* _Listed entries_:
• • • • • • •

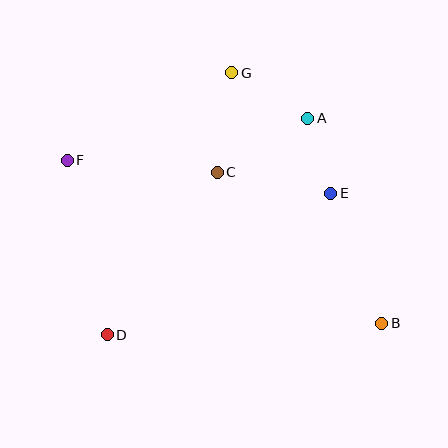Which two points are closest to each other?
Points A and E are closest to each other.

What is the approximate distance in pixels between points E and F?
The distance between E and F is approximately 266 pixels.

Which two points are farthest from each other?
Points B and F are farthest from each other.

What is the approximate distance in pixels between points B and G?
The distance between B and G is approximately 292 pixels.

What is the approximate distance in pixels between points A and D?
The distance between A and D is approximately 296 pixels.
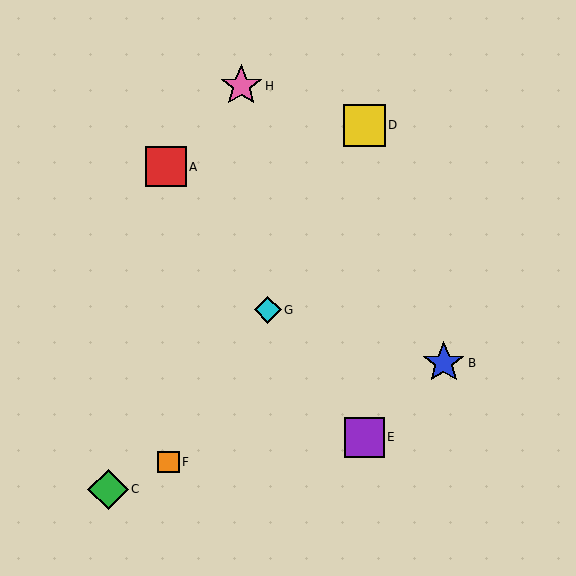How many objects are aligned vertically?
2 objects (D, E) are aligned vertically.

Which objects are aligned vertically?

• • • • • • •

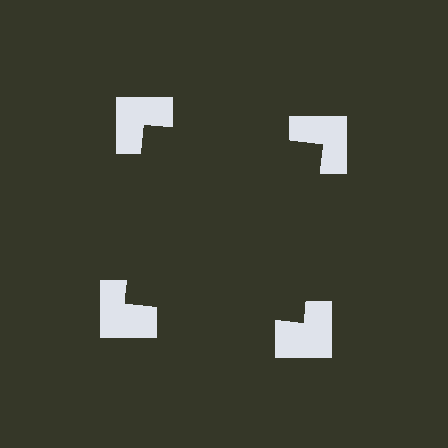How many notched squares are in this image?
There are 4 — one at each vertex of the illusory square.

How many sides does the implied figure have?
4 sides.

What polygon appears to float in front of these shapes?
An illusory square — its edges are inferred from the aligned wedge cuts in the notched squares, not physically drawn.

• • • • • • •

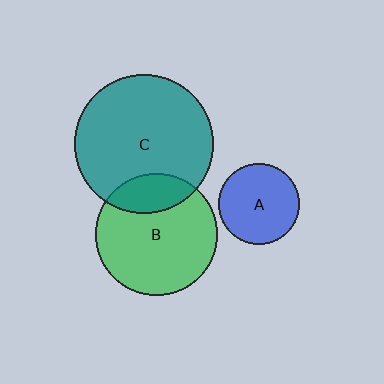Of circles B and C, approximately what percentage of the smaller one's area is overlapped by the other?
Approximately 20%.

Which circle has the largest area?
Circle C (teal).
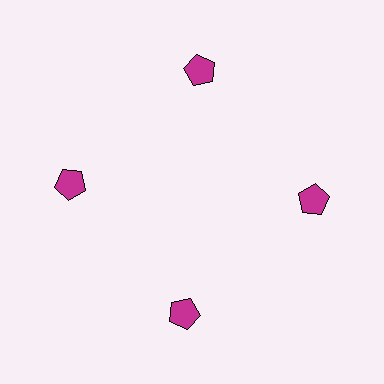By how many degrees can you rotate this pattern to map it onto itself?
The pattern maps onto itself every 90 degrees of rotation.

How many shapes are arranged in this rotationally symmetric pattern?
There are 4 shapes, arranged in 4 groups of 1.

• • • • • • •

* _Exercise instructions_: Exactly the lines starting at the line containing "What is the approximate distance in pixels between points E" and ending at the line containing "Which objects are aligned vertically?" should be transcribed, both included; omit the pictures.

* _Result of this exercise_:
What is the approximate distance in pixels between points E and F?
The distance between E and F is approximately 266 pixels.

Which two points are farthest from each other?
Points B and F are farthest from each other.

What is the approximate distance in pixels between points B and G?
The distance between B and G is approximately 292 pixels.

What is the approximate distance in pixels between points A and D?
The distance between A and D is approximately 296 pixels.
How many objects are aligned vertically?
2 objects (D, E) are aligned vertically.

Which objects are aligned vertically?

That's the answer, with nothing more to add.